**What is asked**
Give back the full listing verbatim, apart from its images.

**Provided records**
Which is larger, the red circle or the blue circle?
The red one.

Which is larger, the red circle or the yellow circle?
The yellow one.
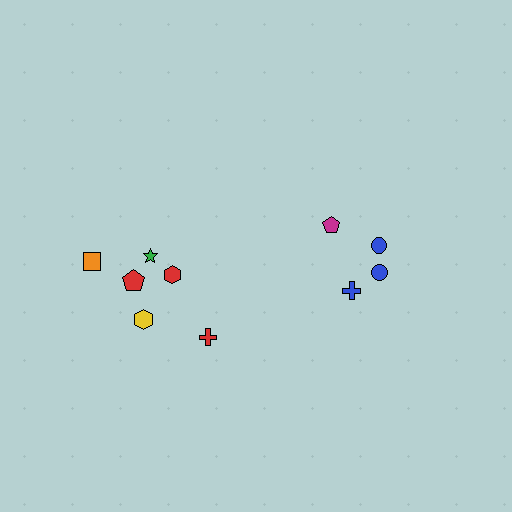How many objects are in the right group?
There are 4 objects.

**Complete output**
Which is larger, the red circle or the blue circle?
The red one.

Which is larger, the red circle or the yellow circle?
The yellow one.
How many objects are in the right group?
There are 4 objects.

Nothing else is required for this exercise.